* _Task prompt_:
Word for word, output every line of the material below, minus pictures.

■ ■ ■ ■ ■ ■ ■

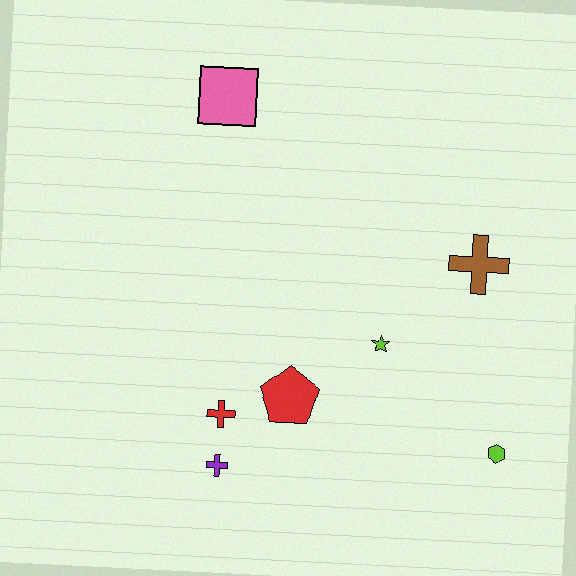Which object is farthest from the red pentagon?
The pink square is farthest from the red pentagon.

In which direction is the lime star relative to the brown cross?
The lime star is to the left of the brown cross.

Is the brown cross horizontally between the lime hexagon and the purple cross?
Yes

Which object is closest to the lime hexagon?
The lime star is closest to the lime hexagon.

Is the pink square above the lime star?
Yes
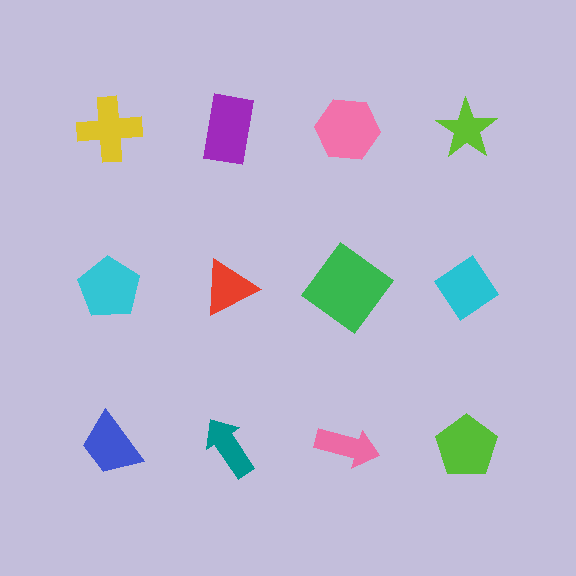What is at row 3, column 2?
A teal arrow.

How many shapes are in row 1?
4 shapes.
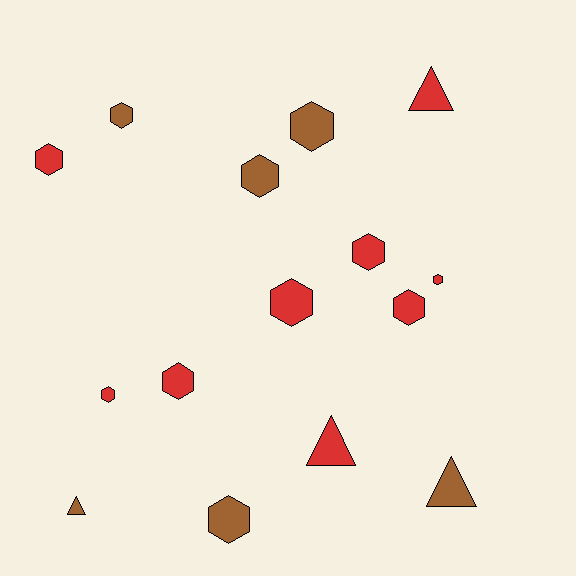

■ ■ ■ ■ ■ ■ ■

* _Written answer_:
Which object is farthest from the red pentagon?
The pink square is farthest from the red pentagon.

In which direction is the lime star relative to the brown cross?
The lime star is to the left of the brown cross.

Is the brown cross horizontally between the lime hexagon and the purple cross?
Yes

Which object is closest to the lime hexagon?
The lime star is closest to the lime hexagon.

Is the pink square above the lime star?
Yes
What is at row 3, column 2?
A teal arrow.

How many shapes are in row 1?
4 shapes.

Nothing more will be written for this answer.